**To do:** Your task is to transcribe all the entries exactly, excluding pictures.

**Excerpted records:**
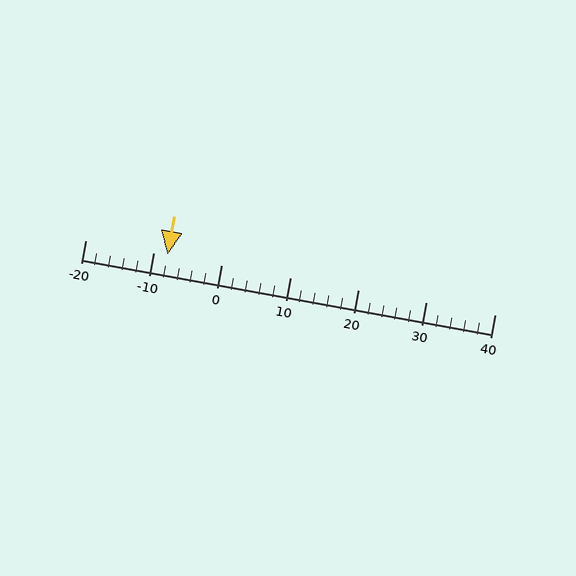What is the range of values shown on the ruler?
The ruler shows values from -20 to 40.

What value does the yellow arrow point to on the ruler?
The yellow arrow points to approximately -8.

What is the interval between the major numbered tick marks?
The major tick marks are spaced 10 units apart.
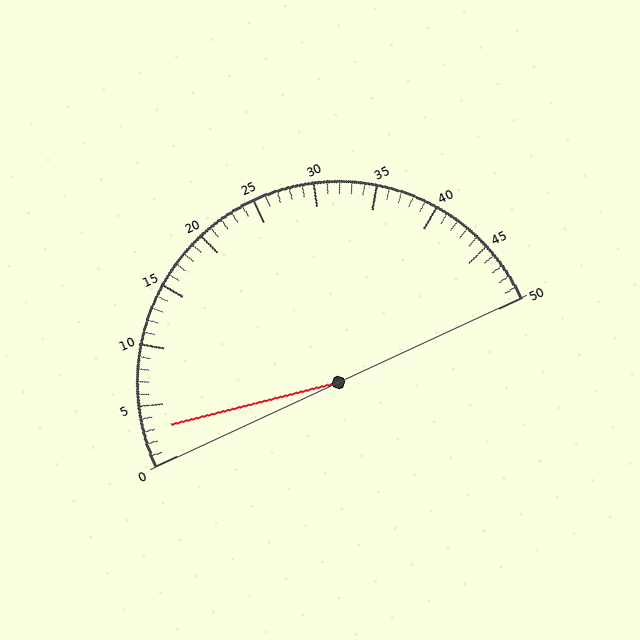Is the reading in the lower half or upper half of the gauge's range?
The reading is in the lower half of the range (0 to 50).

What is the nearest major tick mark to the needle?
The nearest major tick mark is 5.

**Result of this task:**
What is the range of values shown on the ruler?
The ruler shows values from -20 to 40.

What value does the yellow arrow point to on the ruler?
The yellow arrow points to approximately -8.

What is the interval between the major numbered tick marks?
The major tick marks are spaced 10 units apart.
Is the reading in the lower half or upper half of the gauge's range?
The reading is in the lower half of the range (0 to 50).

What is the nearest major tick mark to the needle?
The nearest major tick mark is 5.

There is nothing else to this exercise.